* AIM:
Please transcribe the data that follows without the pictures, keeping every word the same.

[Items on figure properties]
____

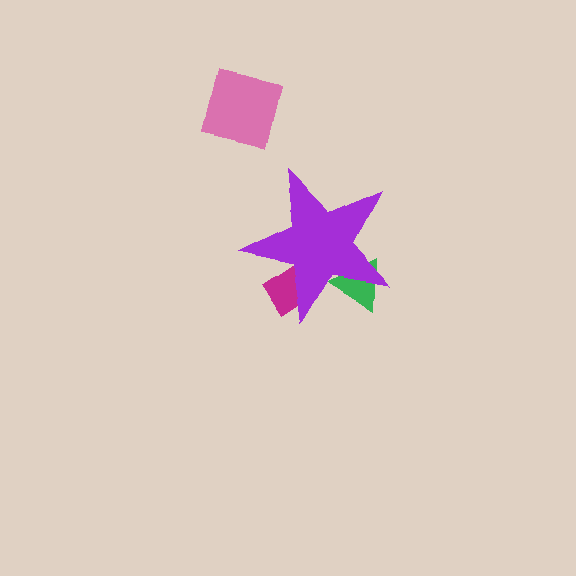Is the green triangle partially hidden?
Yes, the green triangle is partially hidden behind the purple star.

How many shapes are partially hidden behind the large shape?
2 shapes are partially hidden.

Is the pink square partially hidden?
No, the pink square is fully visible.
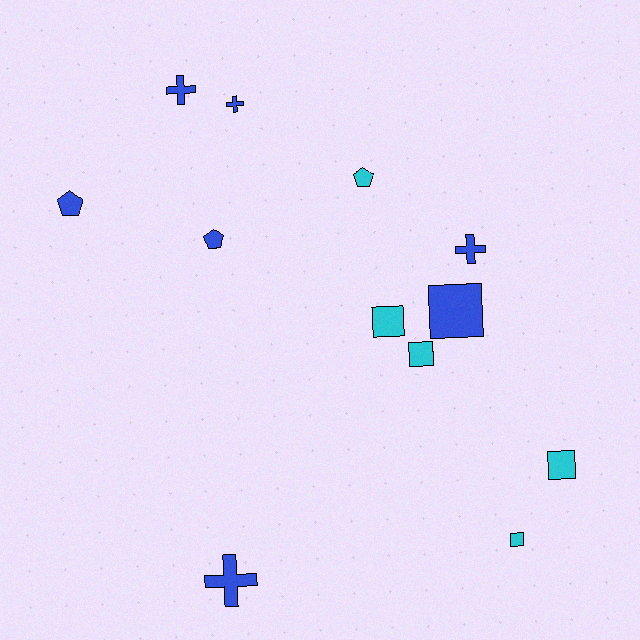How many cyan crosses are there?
There are no cyan crosses.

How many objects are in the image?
There are 12 objects.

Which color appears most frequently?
Blue, with 7 objects.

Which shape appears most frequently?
Square, with 5 objects.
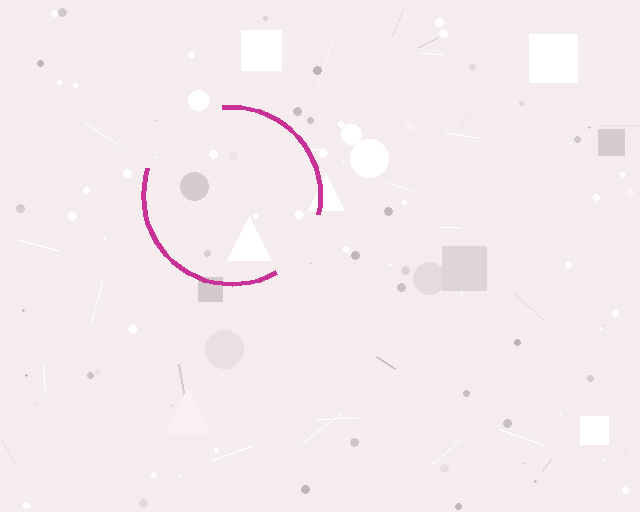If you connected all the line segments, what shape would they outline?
They would outline a circle.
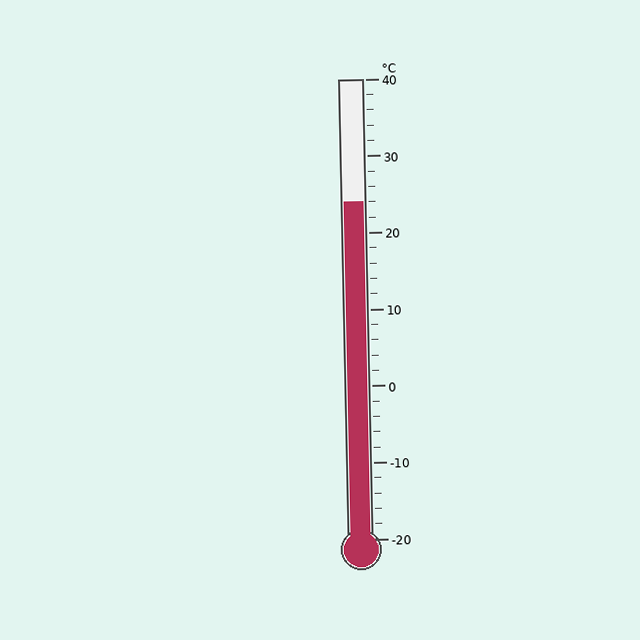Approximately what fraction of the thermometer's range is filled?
The thermometer is filled to approximately 75% of its range.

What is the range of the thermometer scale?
The thermometer scale ranges from -20°C to 40°C.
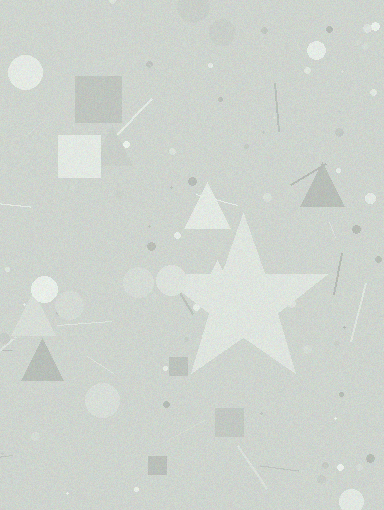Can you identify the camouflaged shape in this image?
The camouflaged shape is a star.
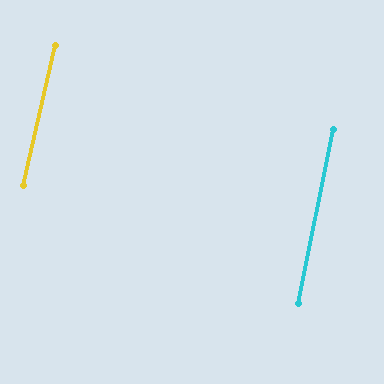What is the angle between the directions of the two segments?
Approximately 1 degree.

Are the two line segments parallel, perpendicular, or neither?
Parallel — their directions differ by only 1.2°.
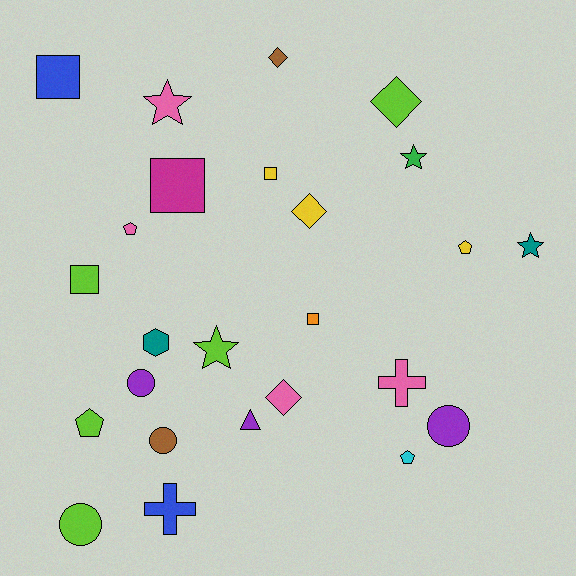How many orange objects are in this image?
There is 1 orange object.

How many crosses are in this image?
There are 2 crosses.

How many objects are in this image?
There are 25 objects.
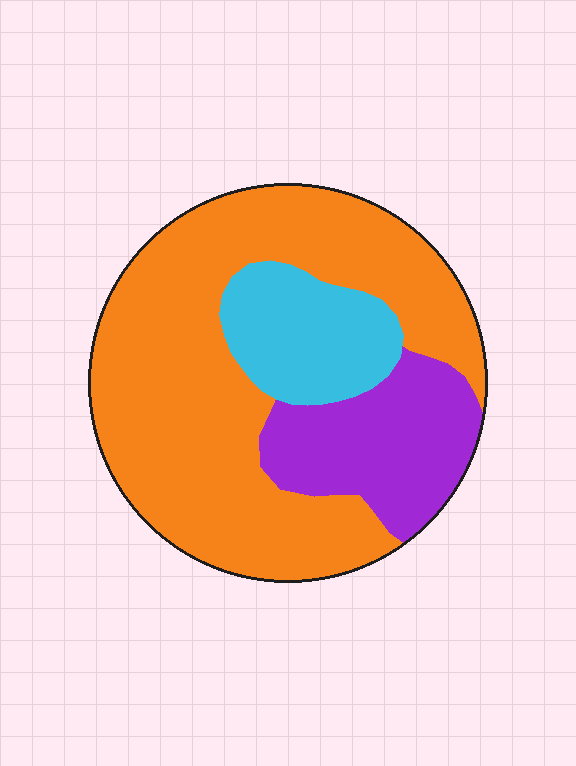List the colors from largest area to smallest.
From largest to smallest: orange, purple, cyan.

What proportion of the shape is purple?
Purple takes up between a sixth and a third of the shape.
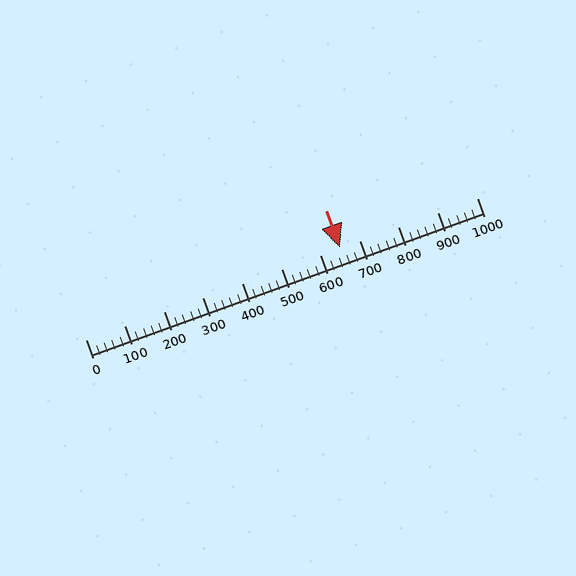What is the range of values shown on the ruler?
The ruler shows values from 0 to 1000.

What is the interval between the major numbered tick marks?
The major tick marks are spaced 100 units apart.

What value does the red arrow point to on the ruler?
The red arrow points to approximately 650.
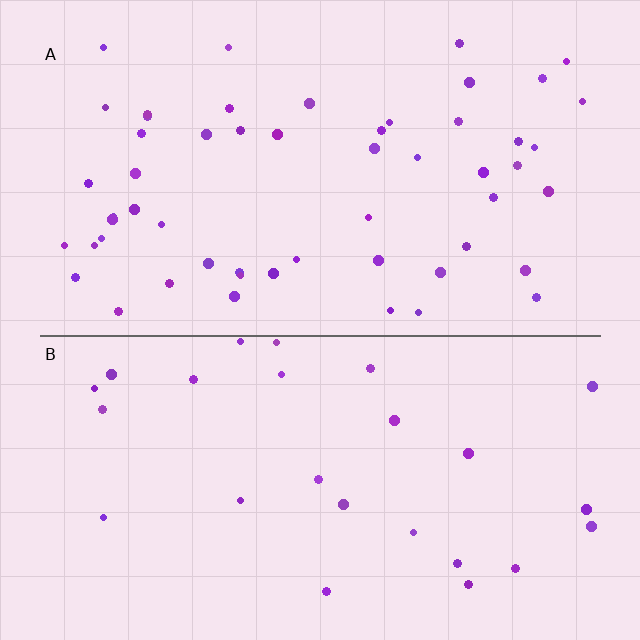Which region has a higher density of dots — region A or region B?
A (the top).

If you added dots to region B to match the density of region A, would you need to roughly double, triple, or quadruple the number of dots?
Approximately double.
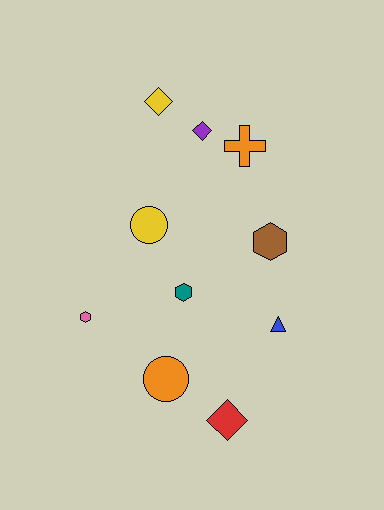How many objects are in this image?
There are 10 objects.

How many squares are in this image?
There are no squares.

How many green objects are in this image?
There are no green objects.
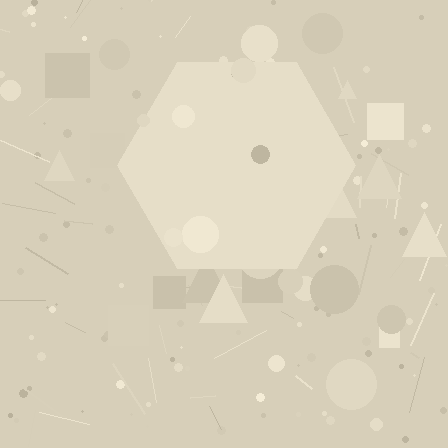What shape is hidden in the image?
A hexagon is hidden in the image.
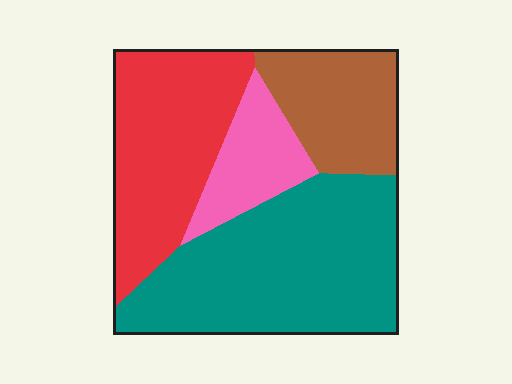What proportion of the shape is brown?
Brown covers roughly 20% of the shape.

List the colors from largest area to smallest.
From largest to smallest: teal, red, brown, pink.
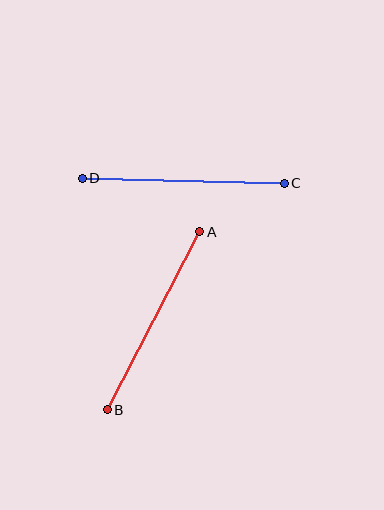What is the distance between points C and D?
The distance is approximately 202 pixels.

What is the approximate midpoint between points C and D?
The midpoint is at approximately (183, 181) pixels.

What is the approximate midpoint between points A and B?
The midpoint is at approximately (154, 321) pixels.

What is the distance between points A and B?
The distance is approximately 201 pixels.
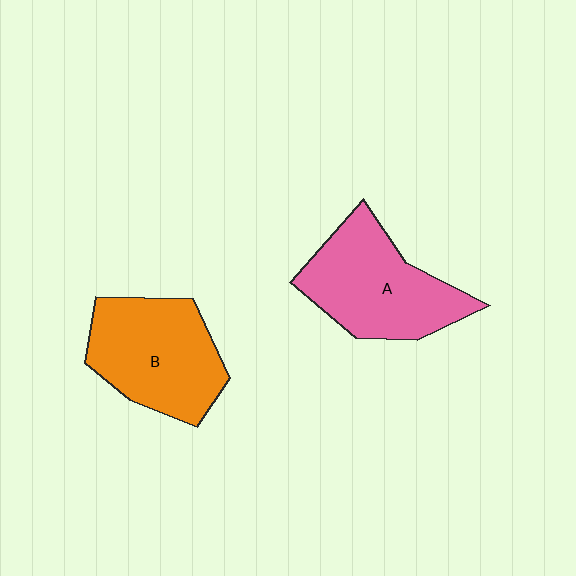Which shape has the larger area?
Shape A (pink).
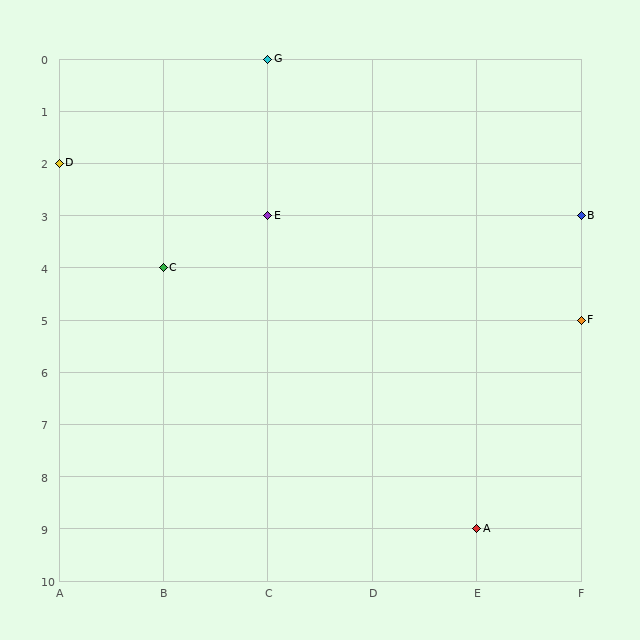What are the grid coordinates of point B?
Point B is at grid coordinates (F, 3).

____

* ANSWER:
Is the green triangle partially hidden?
Yes, the green triangle is partially hidden behind the purple star.

How many shapes are partially hidden behind the large shape?
2 shapes are partially hidden.

Is the pink square partially hidden?
No, the pink square is fully visible.
How many cyan crosses are there?
There are no cyan crosses.

How many objects are in the image?
There are 12 objects.

Which color appears most frequently?
Blue, with 7 objects.

Which shape appears most frequently?
Square, with 5 objects.
If you connected all the line segments, what shape would they outline?
They would outline a circle.
Approximately what fraction of the thermometer's range is filled?
The thermometer is filled to approximately 75% of its range.

What is the range of the thermometer scale?
The thermometer scale ranges from -20°C to 40°C.
Can you identify the camouflaged shape in this image?
The camouflaged shape is a star.
What is the angle between the directions of the two segments?
Approximately 1 degree.

Are the two line segments parallel, perpendicular, or neither?
Parallel — their directions differ by only 1.2°.
How many orange objects are in this image?
There is 1 orange object.

How many crosses are in this image?
There are 2 crosses.

How many objects are in this image?
There are 25 objects.
List the colors from largest area to smallest.
From largest to smallest: orange, purple, cyan.

What proportion of the shape is purple?
Purple takes up between a sixth and a third of the shape.
What is the range of values shown on the ruler?
The ruler shows values from 0 to 1000.

What is the interval between the major numbered tick marks?
The major tick marks are spaced 100 units apart.

What value does the red arrow point to on the ruler?
The red arrow points to approximately 650.
Which region has a higher density of dots — region A or region B?
A (the top).

If you added dots to region B to match the density of region A, would you need to roughly double, triple, or quadruple the number of dots?
Approximately double.
How many objects are in this image?
There are 10 objects.

How many squares are in this image?
There are no squares.

How many green objects are in this image?
There are no green objects.
What shape is hidden in the image?
A hexagon is hidden in the image.
What proportion of the shape is brown?
Brown covers roughly 20% of the shape.

List the colors from largest area to smallest.
From largest to smallest: teal, red, brown, pink.
What is the distance between points C and D?
The distance is approximately 202 pixels.

What is the approximate midpoint between points C and D?
The midpoint is at approximately (183, 181) pixels.

What is the approximate midpoint between points A and B?
The midpoint is at approximately (154, 321) pixels.

What is the distance between points A and B?
The distance is approximately 201 pixels.
Which shape has the larger area?
Shape A (pink).
What are the grid coordinates of point B?
Point B is at grid coordinates (F, 3).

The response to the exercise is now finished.